- Task brief -
Return the listing below verbatim. Pictures do not belong in the copy.

* * * * * * * * *

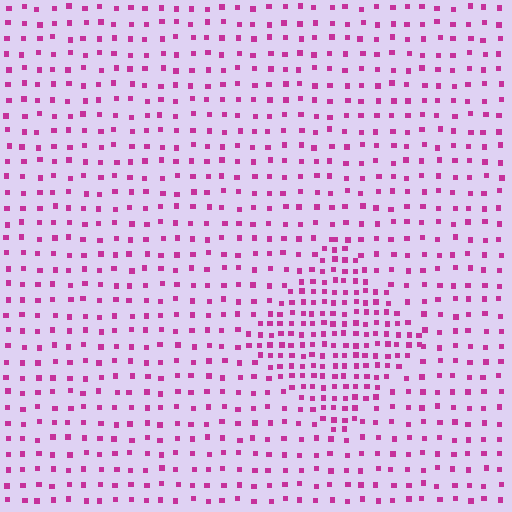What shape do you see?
I see a diamond.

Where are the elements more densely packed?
The elements are more densely packed inside the diamond boundary.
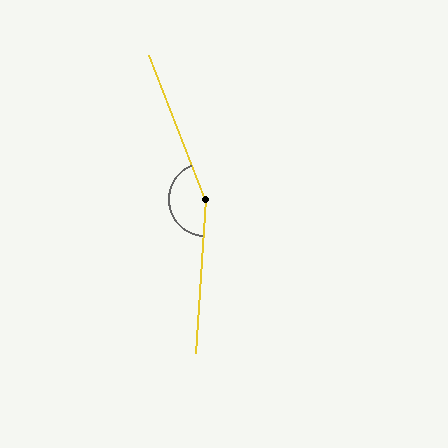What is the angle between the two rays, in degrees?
Approximately 155 degrees.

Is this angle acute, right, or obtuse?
It is obtuse.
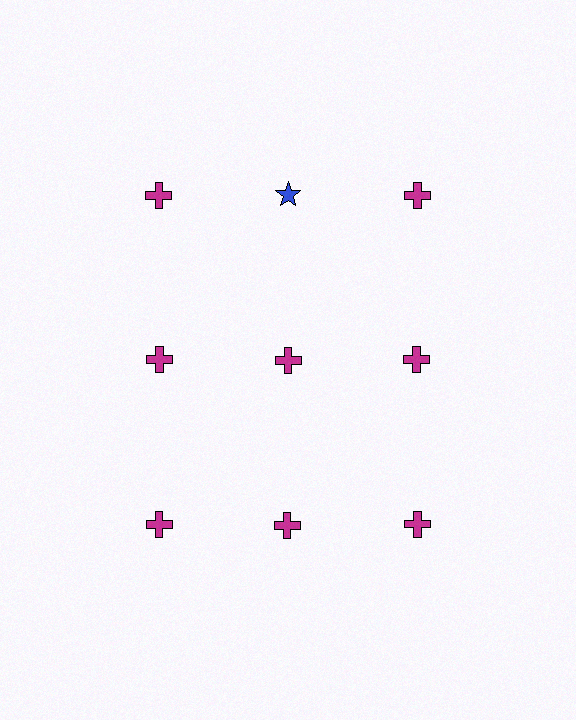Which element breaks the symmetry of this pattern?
The blue star in the top row, center column breaks the symmetry. All other shapes are magenta crosses.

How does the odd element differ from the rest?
It differs in both color (blue instead of magenta) and shape (star instead of cross).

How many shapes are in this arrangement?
There are 9 shapes arranged in a grid pattern.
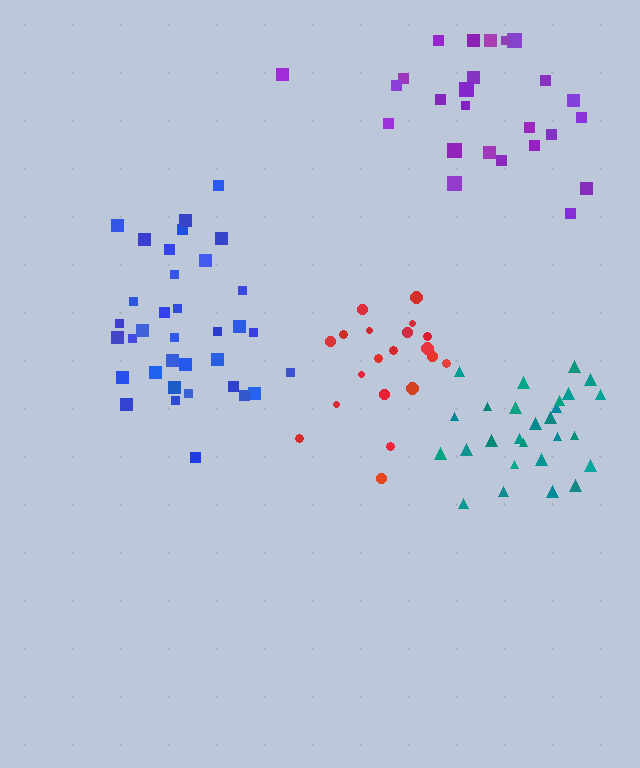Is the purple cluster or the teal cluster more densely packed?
Teal.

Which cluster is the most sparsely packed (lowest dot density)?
Purple.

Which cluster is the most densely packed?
Teal.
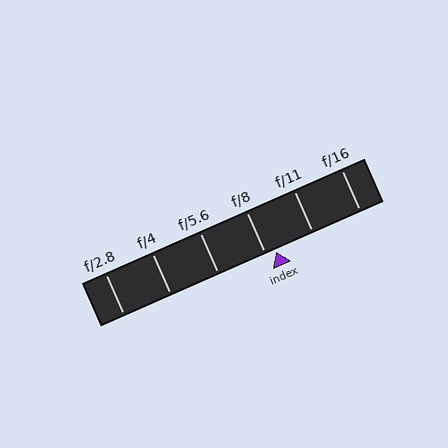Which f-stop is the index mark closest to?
The index mark is closest to f/8.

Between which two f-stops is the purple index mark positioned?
The index mark is between f/8 and f/11.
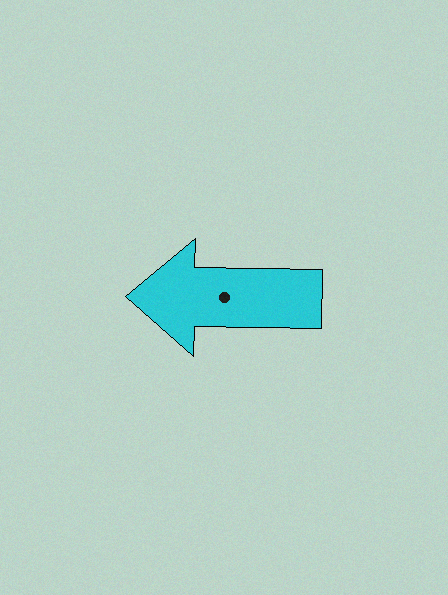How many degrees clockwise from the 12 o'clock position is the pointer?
Approximately 271 degrees.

* * * * * * * * *

- Solved problem -
What shape do you see?
I see a diamond.

Where are the elements more densely packed?
The elements are more densely packed inside the diamond boundary.
What is the angle between the two rays, in degrees?
Approximately 155 degrees.

Is this angle acute, right, or obtuse?
It is obtuse.
Which element breaks the symmetry of this pattern?
The blue star in the top row, center column breaks the symmetry. All other shapes are magenta crosses.

How does the odd element differ from the rest?
It differs in both color (blue instead of magenta) and shape (star instead of cross).

How many shapes are in this arrangement?
There are 9 shapes arranged in a grid pattern.
Is the purple cluster or the teal cluster more densely packed?
Teal.

Which cluster is the most sparsely packed (lowest dot density)?
Purple.

Which cluster is the most densely packed?
Teal.
Which f-stop is the index mark closest to?
The index mark is closest to f/8.

Between which two f-stops is the purple index mark positioned?
The index mark is between f/8 and f/11.
How many degrees clockwise from the 12 o'clock position is the pointer?
Approximately 271 degrees.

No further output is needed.